--- begin Raw records ---

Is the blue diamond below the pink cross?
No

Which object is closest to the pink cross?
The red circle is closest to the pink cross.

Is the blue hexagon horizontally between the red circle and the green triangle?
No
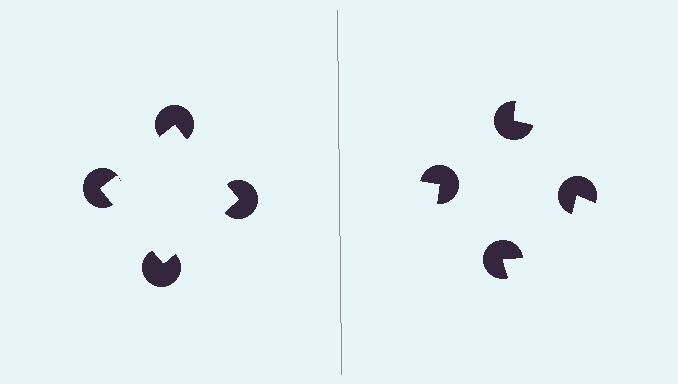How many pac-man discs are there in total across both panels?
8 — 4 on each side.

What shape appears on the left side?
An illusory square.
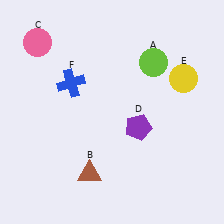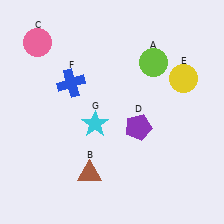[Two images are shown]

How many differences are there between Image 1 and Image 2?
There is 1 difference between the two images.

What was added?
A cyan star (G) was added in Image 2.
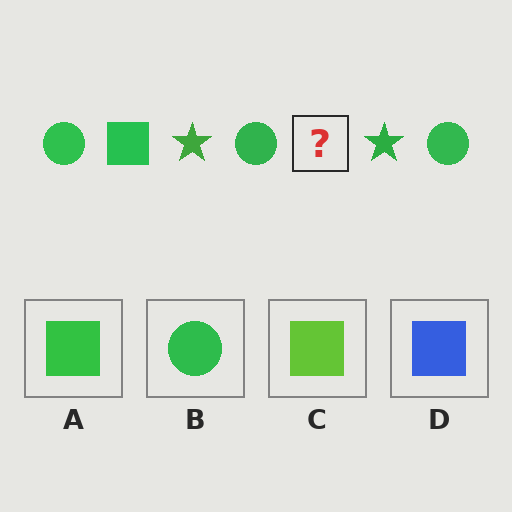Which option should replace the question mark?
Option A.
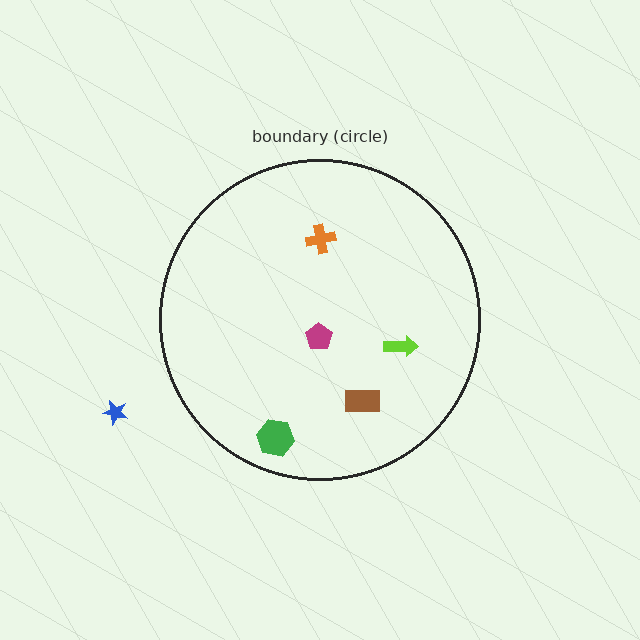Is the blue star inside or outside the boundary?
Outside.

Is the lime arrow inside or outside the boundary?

--- end Raw records ---
--- begin Raw records ---

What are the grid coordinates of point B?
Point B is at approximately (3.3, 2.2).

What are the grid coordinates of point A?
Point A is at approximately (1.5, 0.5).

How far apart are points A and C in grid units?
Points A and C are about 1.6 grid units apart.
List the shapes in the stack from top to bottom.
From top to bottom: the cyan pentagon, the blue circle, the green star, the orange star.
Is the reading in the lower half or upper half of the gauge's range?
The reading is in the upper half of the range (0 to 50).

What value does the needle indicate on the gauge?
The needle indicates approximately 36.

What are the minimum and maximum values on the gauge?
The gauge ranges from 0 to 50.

--- end Raw records ---

The request
Above are records with pictures. Reproduce exactly only the lines from the line with "How many pac-man" through the line with "Is the lime", both ends included, and leave the pictures out.

Task result
How many pac-man discs are there in total across both panels?
8 — 4 on each side.

What shape appears on the left side?
An illusory square.
[Two images are shown]

How many differences are there between Image 1 and Image 2?
There is 1 difference between the two images.

What was added?
A cyan star (G) was added in Image 2.
Which option should replace the question mark?
Option A.
Is the blue star inside or outside the boundary?
Outside.

Is the lime arrow inside or outside the boundary?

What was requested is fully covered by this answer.